• What is expected:
Return the material word for word. Do not include the pictures.

• Supplied data:
+++

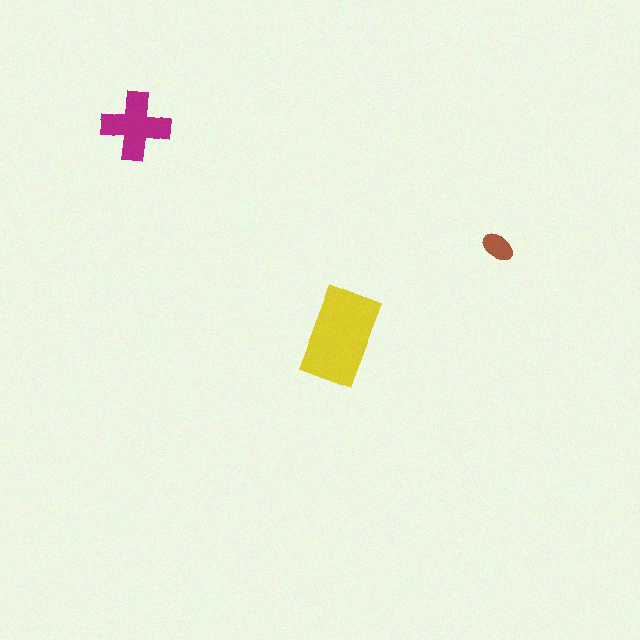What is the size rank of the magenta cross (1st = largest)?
2nd.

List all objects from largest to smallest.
The yellow rectangle, the magenta cross, the brown ellipse.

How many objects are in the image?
There are 3 objects in the image.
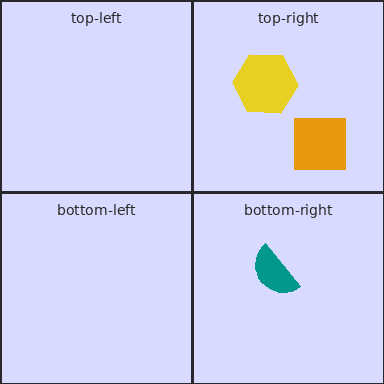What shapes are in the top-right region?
The yellow hexagon, the orange square.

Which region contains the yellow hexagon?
The top-right region.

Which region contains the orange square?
The top-right region.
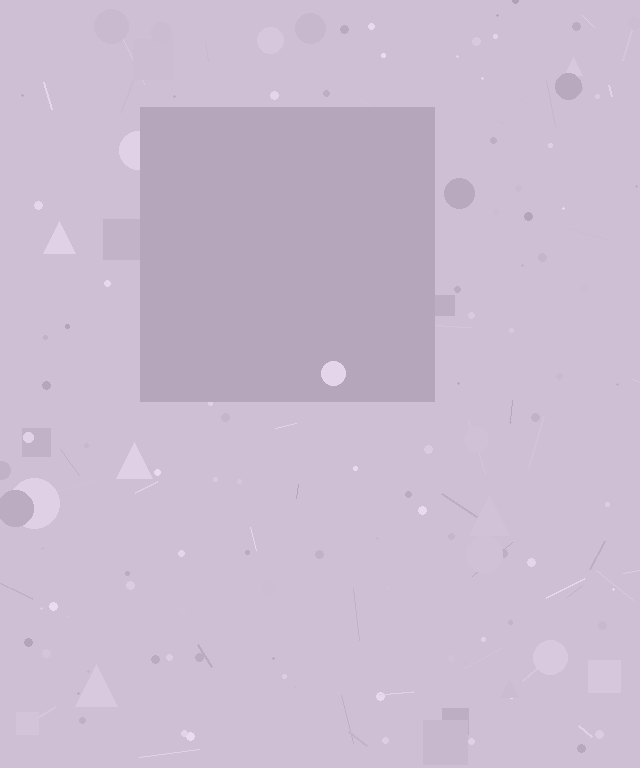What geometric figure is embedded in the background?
A square is embedded in the background.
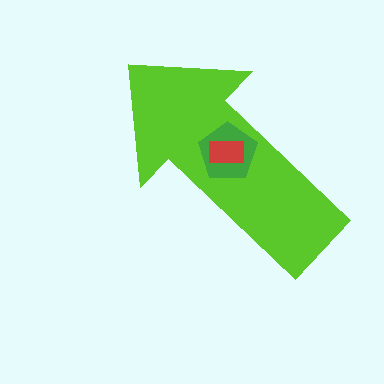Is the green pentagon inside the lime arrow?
Yes.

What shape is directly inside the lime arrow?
The green pentagon.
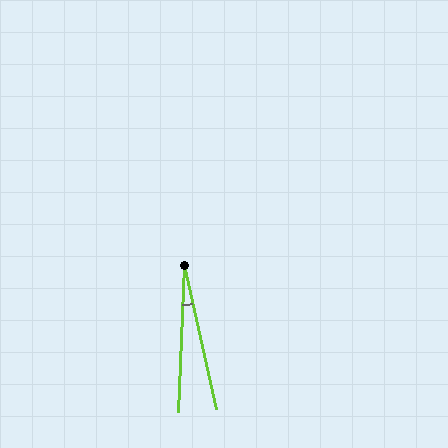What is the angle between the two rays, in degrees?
Approximately 15 degrees.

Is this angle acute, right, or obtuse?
It is acute.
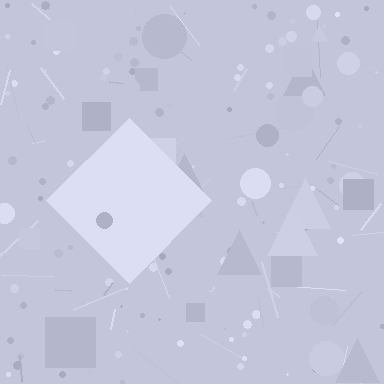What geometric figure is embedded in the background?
A diamond is embedded in the background.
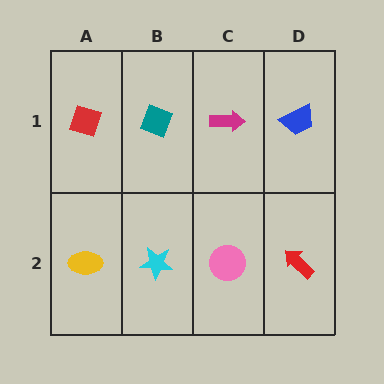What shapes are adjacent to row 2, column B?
A teal diamond (row 1, column B), a yellow ellipse (row 2, column A), a pink circle (row 2, column C).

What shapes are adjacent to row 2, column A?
A red diamond (row 1, column A), a cyan star (row 2, column B).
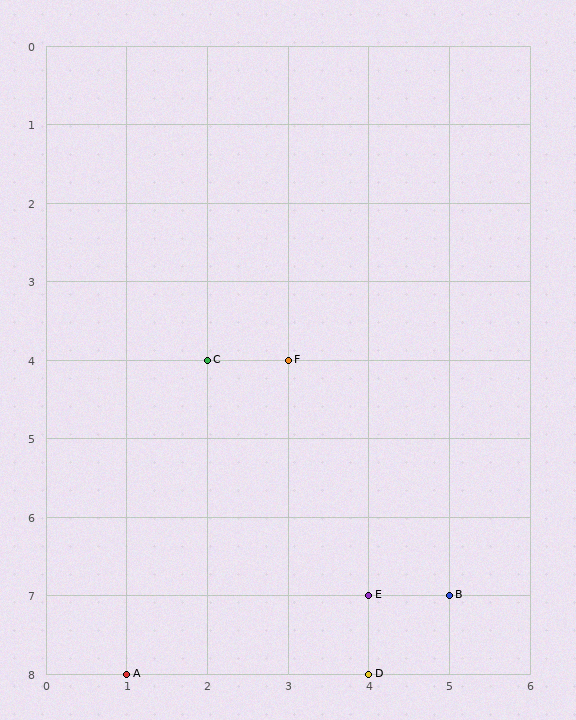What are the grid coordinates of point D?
Point D is at grid coordinates (4, 8).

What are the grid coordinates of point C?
Point C is at grid coordinates (2, 4).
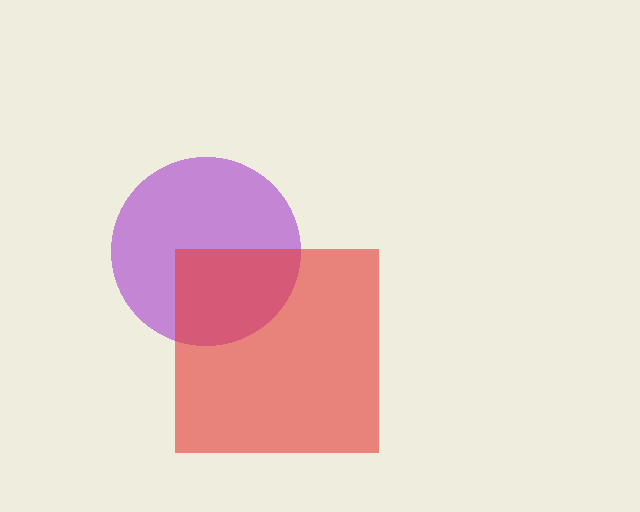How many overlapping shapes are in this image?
There are 2 overlapping shapes in the image.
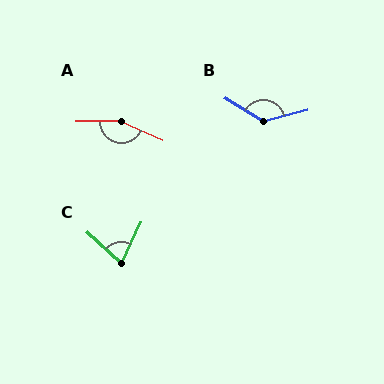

+++

• Solution to the problem:
What is the size rank of the magenta cross (1st = largest)?
2nd.

List all objects from largest to smallest.
The yellow rectangle, the magenta cross, the brown ellipse.

How many objects are in the image?
There are 3 objects in the image.
What shapes are in the top-right region?
The yellow hexagon, the orange square.

Which region contains the yellow hexagon?
The top-right region.

Which region contains the orange square?
The top-right region.
What geometric figure is embedded in the background?
A square is embedded in the background.
Is the green pentagon inside the lime arrow?
Yes.

What shape is directly inside the lime arrow?
The green pentagon.
What is the angle between the two rays, in degrees?
Approximately 15 degrees.

Is this angle acute, right, or obtuse?
It is acute.
What geometric figure is embedded in the background?
A diamond is embedded in the background.
What shapes are adjacent to row 2, column B?
A teal diamond (row 1, column B), a yellow ellipse (row 2, column A), a pink circle (row 2, column C).

What shapes are adjacent to row 2, column A?
A red diamond (row 1, column A), a cyan star (row 2, column B).
What are the grid coordinates of point D?
Point D is at grid coordinates (4, 8).

What are the grid coordinates of point C?
Point C is at grid coordinates (2, 4).
How many overlapping shapes are in this image?
There are 2 overlapping shapes in the image.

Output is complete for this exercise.